>> begin Record extracts

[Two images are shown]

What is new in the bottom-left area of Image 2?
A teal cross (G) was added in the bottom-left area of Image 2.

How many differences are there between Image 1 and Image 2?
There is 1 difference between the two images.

>> end Record extracts
>> begin Record extracts

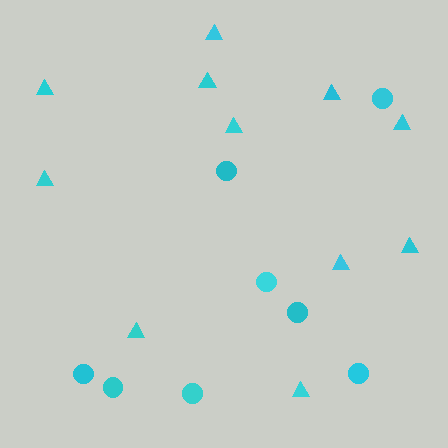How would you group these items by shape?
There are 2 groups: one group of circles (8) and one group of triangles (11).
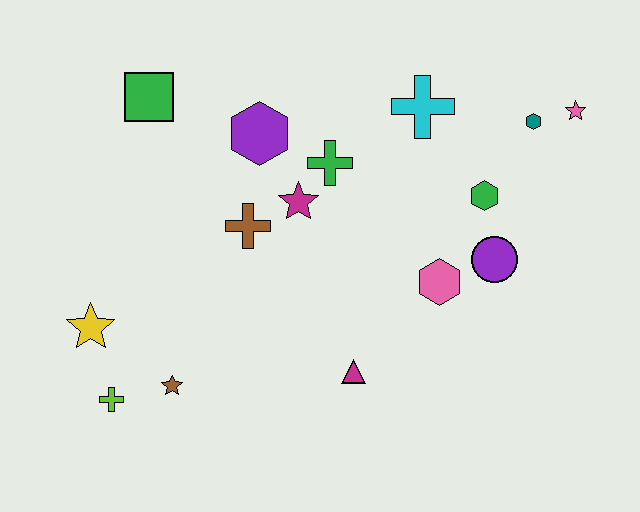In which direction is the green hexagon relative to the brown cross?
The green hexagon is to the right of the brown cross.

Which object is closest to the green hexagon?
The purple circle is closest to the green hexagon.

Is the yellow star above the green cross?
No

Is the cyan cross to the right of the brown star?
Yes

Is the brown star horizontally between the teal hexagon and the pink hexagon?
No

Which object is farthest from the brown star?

>> end Record extracts

▶ **What to do**: Above are some lines. Repeat exactly, and only, those from the line that has "Is the yellow star above the green cross?" through the line that has "Which object is farthest from the brown star?".

▶ **Answer to the exercise**:
Is the yellow star above the green cross?
No

Is the cyan cross to the right of the brown star?
Yes

Is the brown star horizontally between the teal hexagon and the pink hexagon?
No

Which object is farthest from the brown star?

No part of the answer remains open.